• **SET EXERCISE**
Reproduce all of the data below without alteration; exclude every picture.

• **EXTRACTED DATA**
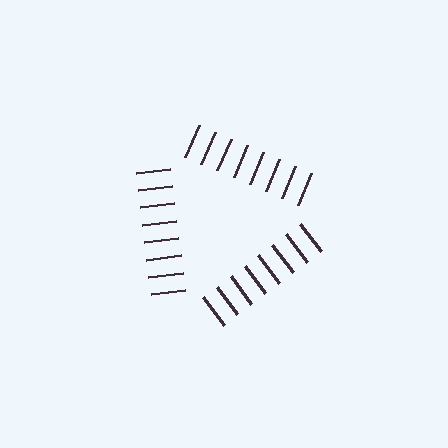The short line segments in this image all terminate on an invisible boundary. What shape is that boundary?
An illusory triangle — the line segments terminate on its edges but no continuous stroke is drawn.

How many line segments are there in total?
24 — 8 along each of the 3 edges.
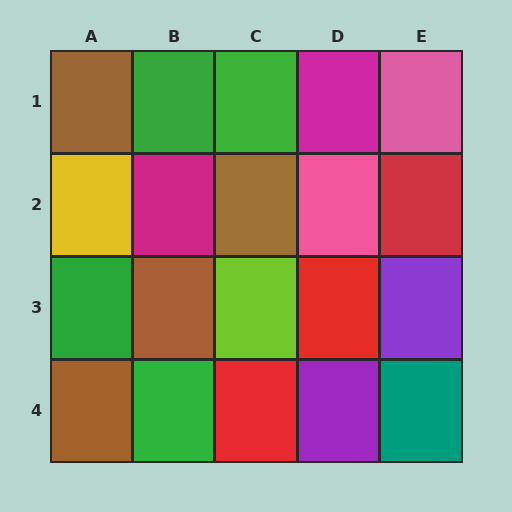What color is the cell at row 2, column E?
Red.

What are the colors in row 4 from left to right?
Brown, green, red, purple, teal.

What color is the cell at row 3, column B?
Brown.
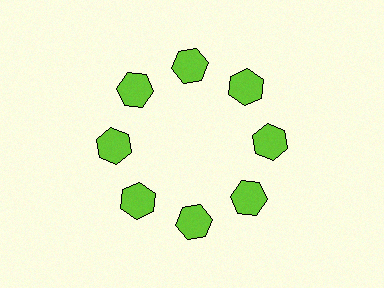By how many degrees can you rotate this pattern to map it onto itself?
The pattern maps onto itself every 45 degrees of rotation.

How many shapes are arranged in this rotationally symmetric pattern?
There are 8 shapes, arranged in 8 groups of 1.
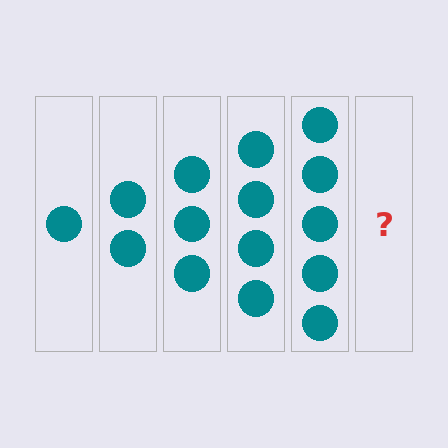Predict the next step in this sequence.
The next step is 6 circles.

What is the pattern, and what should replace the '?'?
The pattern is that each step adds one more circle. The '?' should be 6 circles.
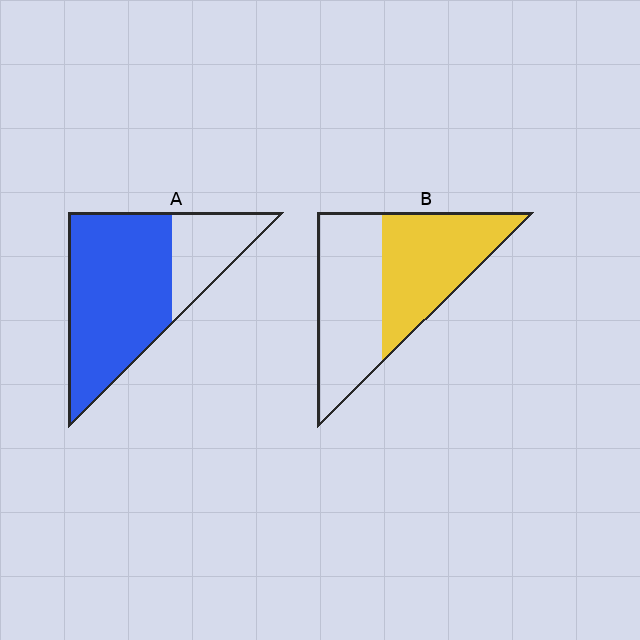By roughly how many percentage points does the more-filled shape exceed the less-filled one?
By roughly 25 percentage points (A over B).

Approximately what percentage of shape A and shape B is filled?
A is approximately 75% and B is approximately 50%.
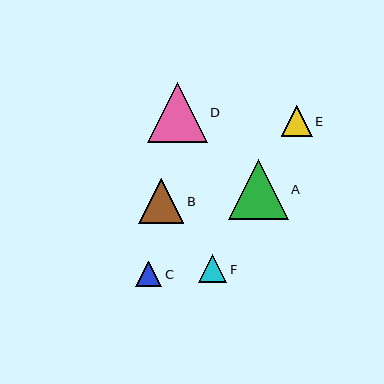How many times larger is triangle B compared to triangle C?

• **FINISHED EXERCISE**
The short line segments in this image all terminate on an invisible boundary. What shape is that boundary?
An illusory triangle — the line segments terminate on its edges but no continuous stroke is drawn.

How many line segments are there in total?
24 — 8 along each of the 3 edges.
What color is the cell at row 2, column E?
Red.

What are the colors in row 4 from left to right?
Brown, green, red, purple, teal.

What color is the cell at row 3, column B?
Brown.
By how many degrees can you rotate this pattern to map it onto itself?
The pattern maps onto itself every 45 degrees of rotation.

How many shapes are arranged in this rotationally symmetric pattern?
There are 8 shapes, arranged in 8 groups of 1.
Predict the next step in this sequence.
The next step is 6 circles.

What is the pattern, and what should replace the '?'?
The pattern is that each step adds one more circle. The '?' should be 6 circles.
By roughly how many percentage points does the more-filled shape exceed the less-filled one?
By roughly 25 percentage points (A over B).

Approximately what percentage of shape A and shape B is filled?
A is approximately 75% and B is approximately 50%.
How many times larger is triangle B compared to triangle C?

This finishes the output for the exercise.